[Dataset records]
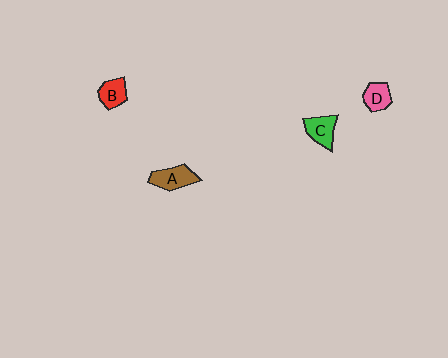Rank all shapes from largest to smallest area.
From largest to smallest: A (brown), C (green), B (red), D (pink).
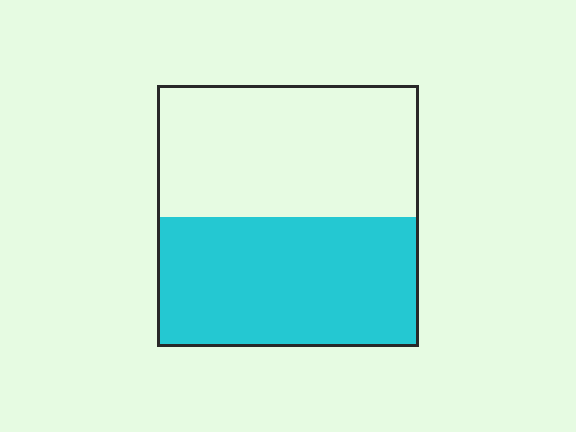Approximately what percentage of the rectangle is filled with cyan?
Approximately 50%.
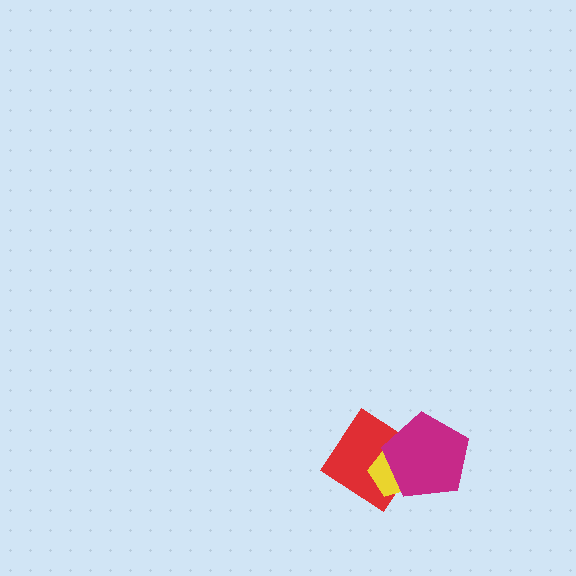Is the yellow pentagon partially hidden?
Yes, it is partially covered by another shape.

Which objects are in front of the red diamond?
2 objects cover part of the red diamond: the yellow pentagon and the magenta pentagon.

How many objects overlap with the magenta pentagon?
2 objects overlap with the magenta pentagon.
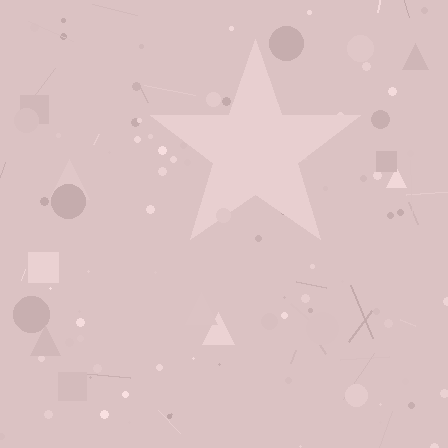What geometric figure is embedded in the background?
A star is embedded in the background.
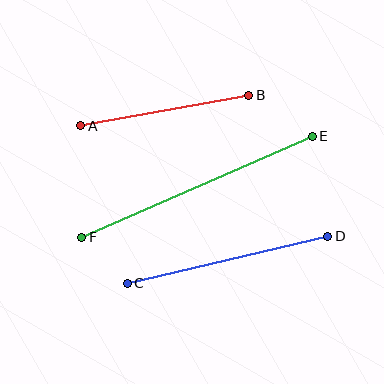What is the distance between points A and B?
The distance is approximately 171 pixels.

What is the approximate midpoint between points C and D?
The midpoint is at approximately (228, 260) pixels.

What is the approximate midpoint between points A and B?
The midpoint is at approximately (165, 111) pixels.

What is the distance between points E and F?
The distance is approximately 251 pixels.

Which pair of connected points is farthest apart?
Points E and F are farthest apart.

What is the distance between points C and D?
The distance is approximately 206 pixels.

TASK BRIEF: Every line from the one containing "What is the approximate midpoint between points A" through the end of the entries above must be echoed exactly, with both ends kept.

WRITTEN ANSWER:
What is the approximate midpoint between points A and B?
The midpoint is at approximately (165, 111) pixels.

What is the distance between points E and F?
The distance is approximately 251 pixels.

Which pair of connected points is farthest apart?
Points E and F are farthest apart.

What is the distance between points C and D?
The distance is approximately 206 pixels.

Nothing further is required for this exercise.